** Task **
Skip the pictures. Copy all the rest of the records down exactly.

** Data entries **

═══

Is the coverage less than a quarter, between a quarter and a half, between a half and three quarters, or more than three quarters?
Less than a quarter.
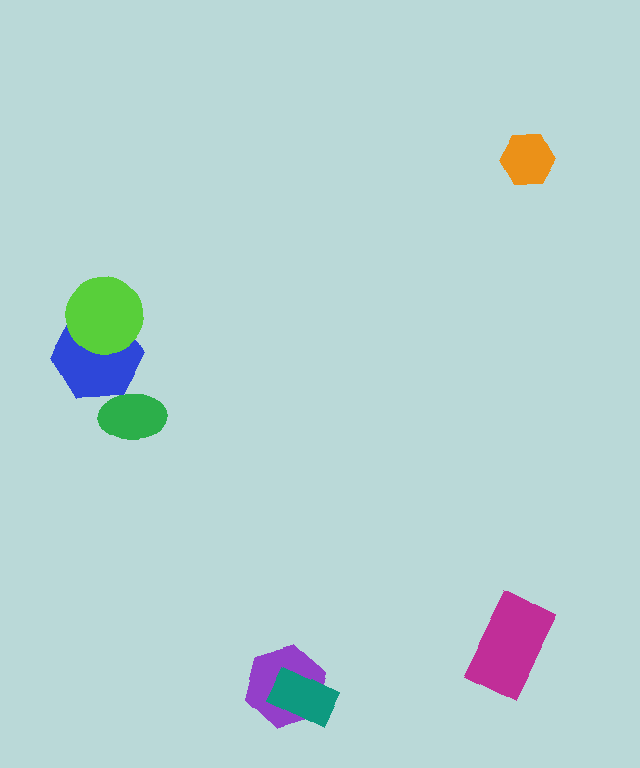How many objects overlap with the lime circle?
1 object overlaps with the lime circle.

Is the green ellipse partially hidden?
No, no other shape covers it.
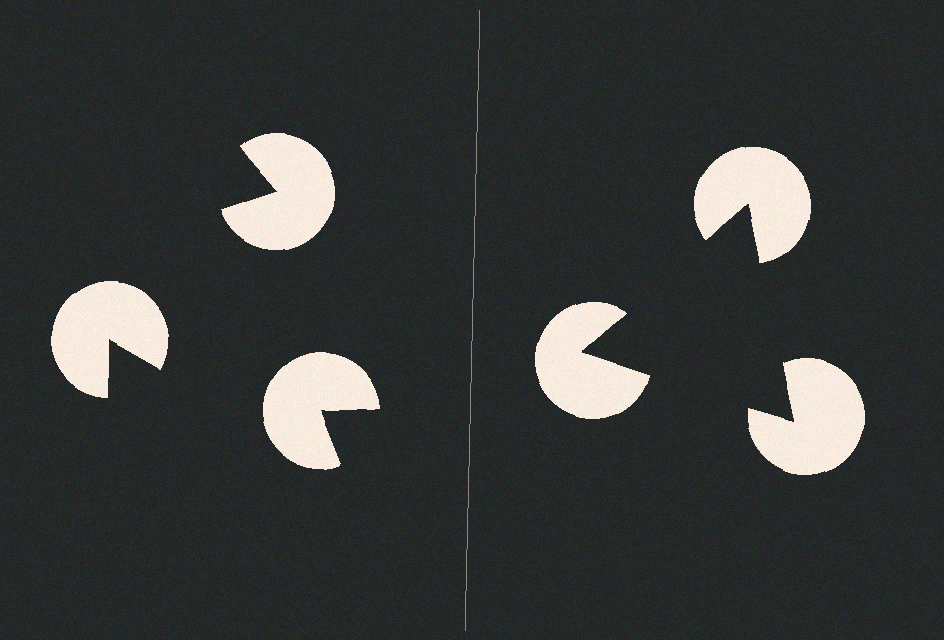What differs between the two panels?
The pac-man discs are positioned identically on both sides; only the wedge orientations differ. On the right they align to a triangle; on the left they are misaligned.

═══

** Answer in full **
Is the coverage less than a quarter, between a quarter and a half, between a half and three quarters, or more than three quarters?
Less than a quarter.
How many objects overlap with the lime circle?
1 object overlaps with the lime circle.

Is the green ellipse partially hidden?
No, no other shape covers it.
What differs between the two panels?
The pac-man discs are positioned identically on both sides; only the wedge orientations differ. On the right they align to a triangle; on the left they are misaligned.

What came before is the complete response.